start

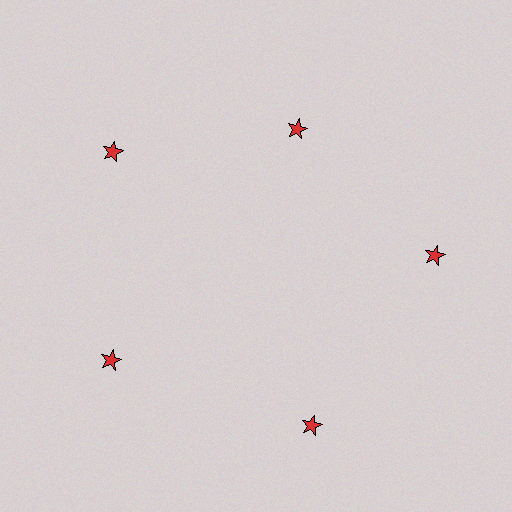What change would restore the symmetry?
The symmetry would be restored by moving it outward, back onto the ring so that all 5 stars sit at equal angles and equal distance from the center.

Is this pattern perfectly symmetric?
No. The 5 red stars are arranged in a ring, but one element near the 1 o'clock position is pulled inward toward the center, breaking the 5-fold rotational symmetry.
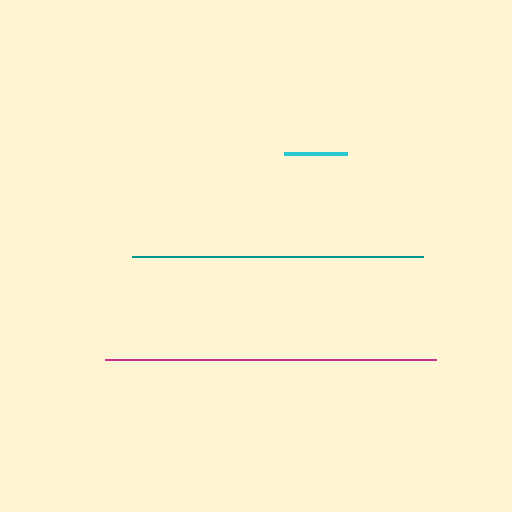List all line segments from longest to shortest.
From longest to shortest: magenta, teal, cyan.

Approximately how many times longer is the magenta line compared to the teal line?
The magenta line is approximately 1.1 times the length of the teal line.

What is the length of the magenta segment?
The magenta segment is approximately 331 pixels long.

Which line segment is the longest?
The magenta line is the longest at approximately 331 pixels.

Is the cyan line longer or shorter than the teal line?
The teal line is longer than the cyan line.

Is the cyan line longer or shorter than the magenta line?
The magenta line is longer than the cyan line.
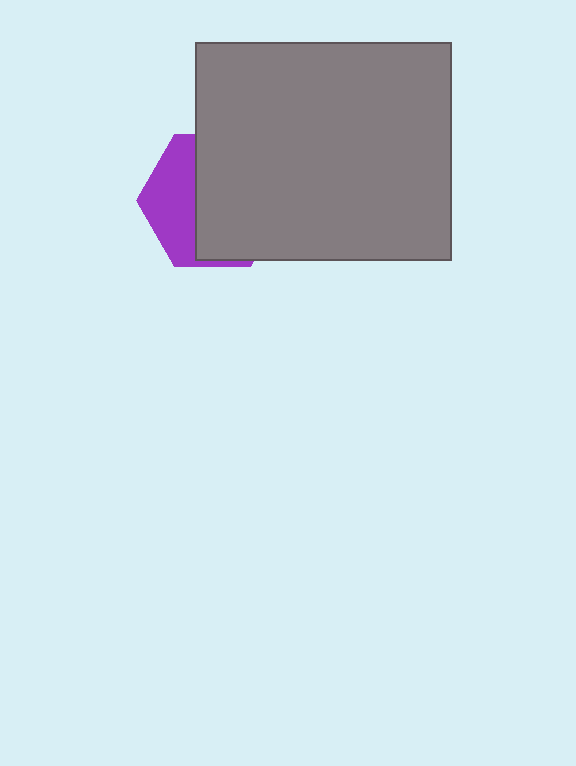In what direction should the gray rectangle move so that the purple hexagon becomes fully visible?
The gray rectangle should move right. That is the shortest direction to clear the overlap and leave the purple hexagon fully visible.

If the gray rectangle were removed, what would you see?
You would see the complete purple hexagon.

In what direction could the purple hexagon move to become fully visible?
The purple hexagon could move left. That would shift it out from behind the gray rectangle entirely.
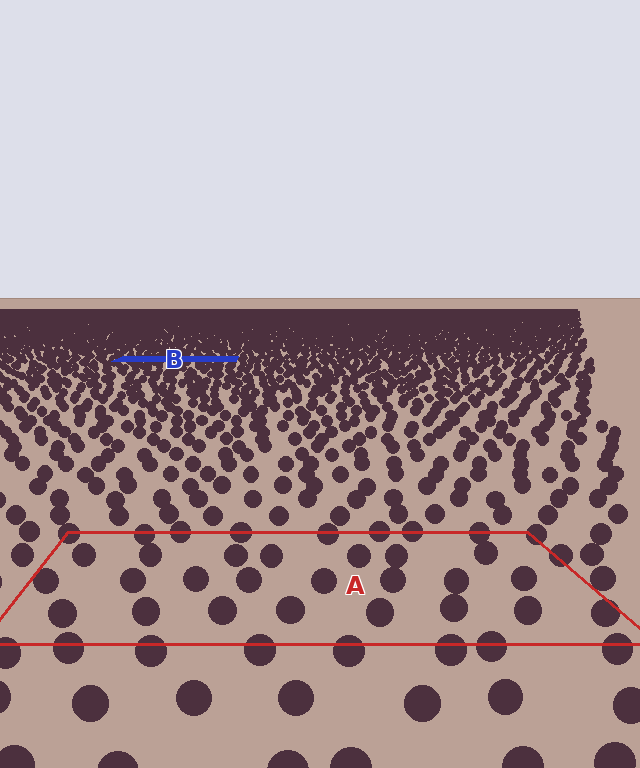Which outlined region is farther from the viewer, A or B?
Region B is farther from the viewer — the texture elements inside it appear smaller and more densely packed.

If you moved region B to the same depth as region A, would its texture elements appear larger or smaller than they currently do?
They would appear larger. At a closer depth, the same texture elements are projected at a bigger on-screen size.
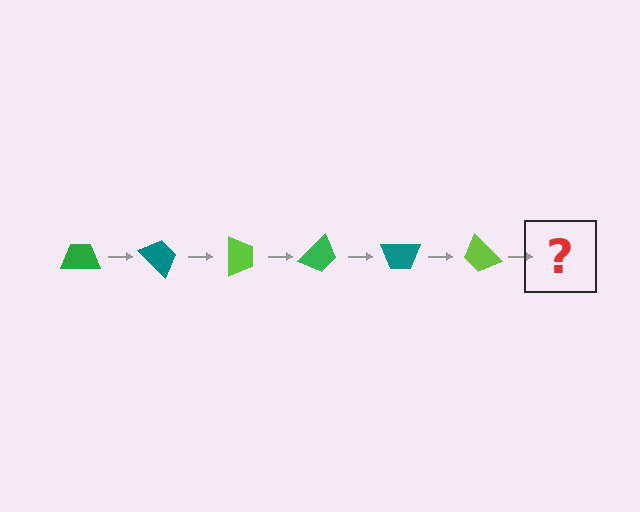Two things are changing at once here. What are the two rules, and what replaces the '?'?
The two rules are that it rotates 45 degrees clockwise each step and the color cycles through green, teal, and lime. The '?' should be a green trapezoid, rotated 270 degrees clockwise from the start.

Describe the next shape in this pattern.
It should be a green trapezoid, rotated 270 degrees clockwise from the start.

end

— What the task asks —
Pictures are to be left out; all else in the entries above is to be quoted exactly.

— Complete response —
What change would restore the symmetry?
The symmetry would be restored by moving it outward, back onto the ring so that all 5 stars sit at equal angles and equal distance from the center.

Is this pattern perfectly symmetric?
No. The 5 red stars are arranged in a ring, but one element near the 1 o'clock position is pulled inward toward the center, breaking the 5-fold rotational symmetry.
List all line segments from longest to shortest.
From longest to shortest: magenta, teal, cyan.

Approximately how many times longer is the magenta line compared to the teal line?
The magenta line is approximately 1.1 times the length of the teal line.

What is the length of the magenta segment?
The magenta segment is approximately 331 pixels long.

Which line segment is the longest?
The magenta line is the longest at approximately 331 pixels.

Is the cyan line longer or shorter than the teal line?
The teal line is longer than the cyan line.

Is the cyan line longer or shorter than the magenta line?
The magenta line is longer than the cyan line.
In what direction should the gray rectangle move so that the purple hexagon becomes fully visible?
The gray rectangle should move right. That is the shortest direction to clear the overlap and leave the purple hexagon fully visible.

If the gray rectangle were removed, what would you see?
You would see the complete purple hexagon.

In what direction could the purple hexagon move to become fully visible?
The purple hexagon could move left. That would shift it out from behind the gray rectangle entirely.
Which outlined region is farther from the viewer, A or B?
Region B is farther from the viewer — the texture elements inside it appear smaller and more densely packed.

If you moved region B to the same depth as region A, would its texture elements appear larger or smaller than they currently do?
They would appear larger. At a closer depth, the same texture elements are projected at a bigger on-screen size.
Two things are changing at once here. What are the two rules, and what replaces the '?'?
The two rules are that it rotates 45 degrees clockwise each step and the color cycles through green, teal, and lime. The '?' should be a green trapezoid, rotated 270 degrees clockwise from the start.

Describe the next shape in this pattern.
It should be a green trapezoid, rotated 270 degrees clockwise from the start.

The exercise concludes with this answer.